▶ **Aim**
Repeat every entry word for word, skipping the pictures.

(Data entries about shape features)
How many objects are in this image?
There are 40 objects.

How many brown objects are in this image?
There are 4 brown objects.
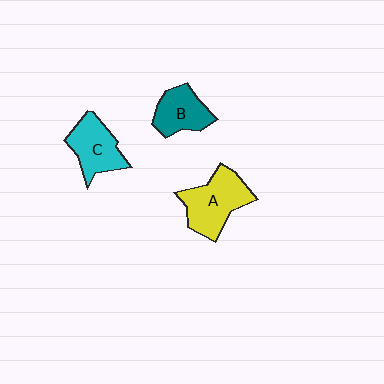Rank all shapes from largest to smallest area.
From largest to smallest: A (yellow), C (cyan), B (teal).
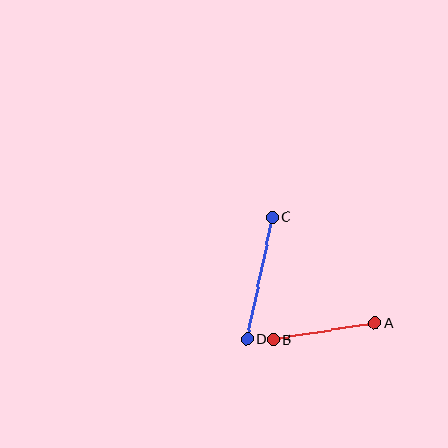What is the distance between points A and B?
The distance is approximately 104 pixels.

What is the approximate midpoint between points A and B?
The midpoint is at approximately (324, 331) pixels.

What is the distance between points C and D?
The distance is approximately 125 pixels.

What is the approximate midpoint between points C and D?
The midpoint is at approximately (259, 278) pixels.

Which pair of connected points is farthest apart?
Points C and D are farthest apart.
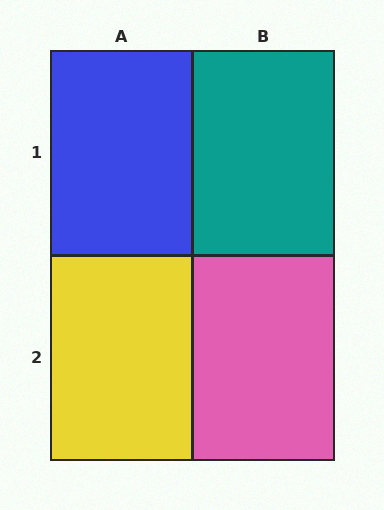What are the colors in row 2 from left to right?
Yellow, pink.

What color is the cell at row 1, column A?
Blue.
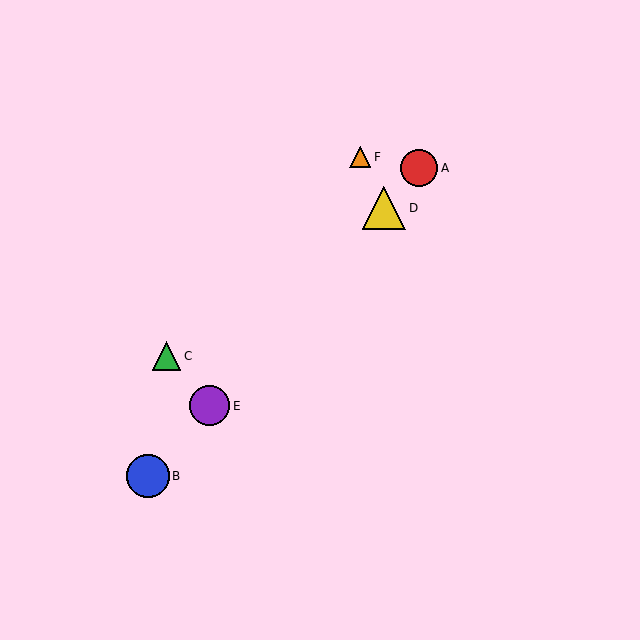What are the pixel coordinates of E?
Object E is at (210, 406).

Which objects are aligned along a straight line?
Objects A, B, D, E are aligned along a straight line.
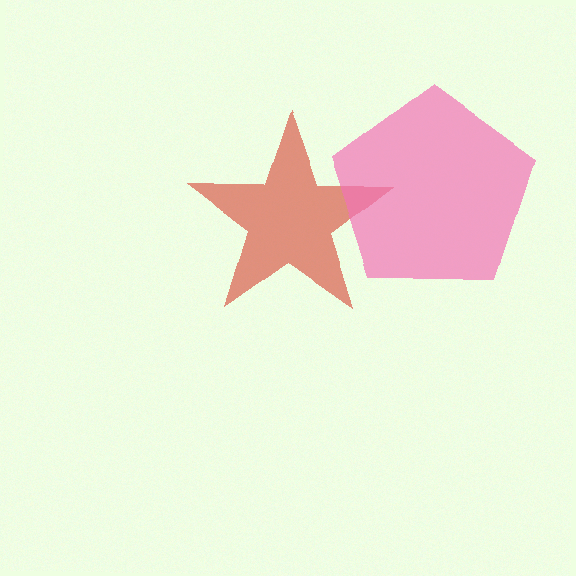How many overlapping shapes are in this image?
There are 2 overlapping shapes in the image.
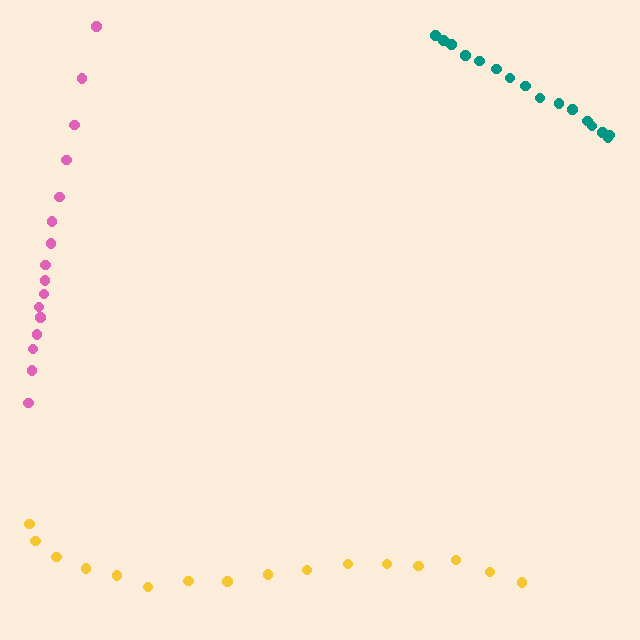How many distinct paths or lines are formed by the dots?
There are 3 distinct paths.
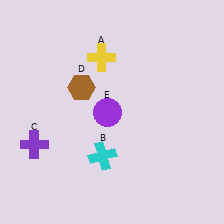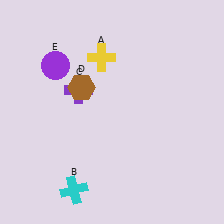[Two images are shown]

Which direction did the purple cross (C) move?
The purple cross (C) moved up and to the right.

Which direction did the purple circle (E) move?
The purple circle (E) moved up and to the left.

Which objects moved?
The objects that moved are: the cyan cross (B), the purple cross (C), the purple circle (E).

▶ **Exercise result**
How many objects are in this image?
There are 40 objects.

How many brown objects are in this image?
There are 4 brown objects.
Rank all shapes from largest to smallest area.
From largest to smallest: A (yellow), C (cyan), B (teal).
What is the distance between points A and B?
The distance is approximately 104 pixels.

What is the approximate midpoint between points A and B?
The midpoint is at approximately (324, 331) pixels.

What is the distance between points C and D?
The distance is approximately 125 pixels.

What is the approximate midpoint between points C and D?
The midpoint is at approximately (259, 278) pixels.

Which pair of connected points is farthest apart?
Points C and D are farthest apart.
What are the colors in row 2 from left to right?
Yellow, pink.

What color is the cell at row 1, column A?
Blue.
What are the pixel coordinates of E?
Object E is at (210, 406).

Which objects are aligned along a straight line?
Objects A, B, D, E are aligned along a straight line.
How many overlapping shapes are in this image?
There are 2 overlapping shapes in the image.
How many distinct paths or lines are formed by the dots?
There are 3 distinct paths.
[Two images are shown]

Which direction did the purple cross (C) move?
The purple cross (C) moved up and to the right.

Which direction did the purple circle (E) move?
The purple circle (E) moved up and to the left.

Which objects moved?
The objects that moved are: the cyan cross (B), the purple cross (C), the purple circle (E).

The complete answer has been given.